Given problem: Exactly the lines from the one containing "How many differences" through the one containing "In what direction" are to be returned, please, without any pictures.

## START Data excerpts

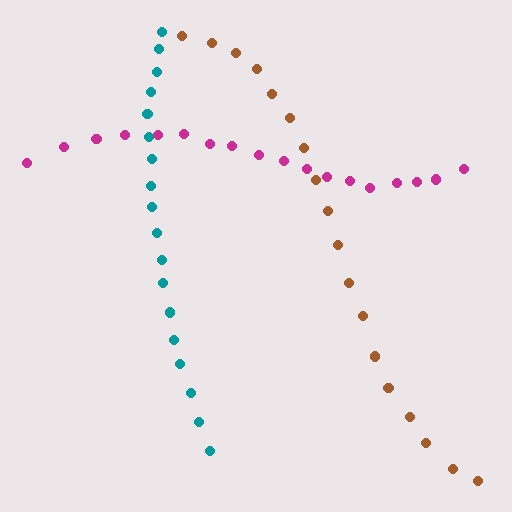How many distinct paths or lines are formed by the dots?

## END Data excerpts
## START Data excerpts

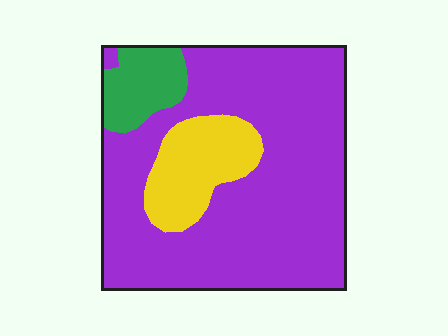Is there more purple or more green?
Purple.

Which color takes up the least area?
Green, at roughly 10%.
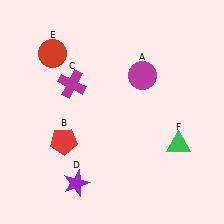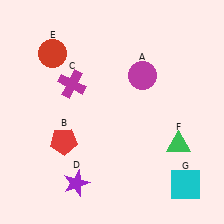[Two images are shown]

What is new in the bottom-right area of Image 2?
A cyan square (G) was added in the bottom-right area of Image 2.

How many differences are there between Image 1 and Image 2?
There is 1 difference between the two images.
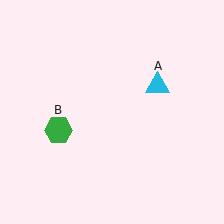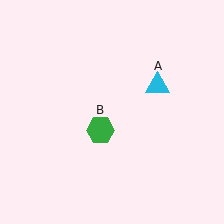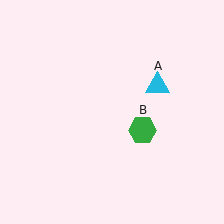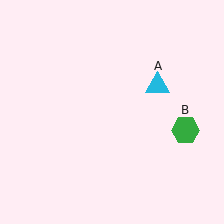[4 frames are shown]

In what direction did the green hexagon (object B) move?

## END Data excerpts

Written solution:
How many differences are there between Image 1 and Image 2?
There is 1 difference between the two images.
[4 frames are shown]

In what direction did the green hexagon (object B) move?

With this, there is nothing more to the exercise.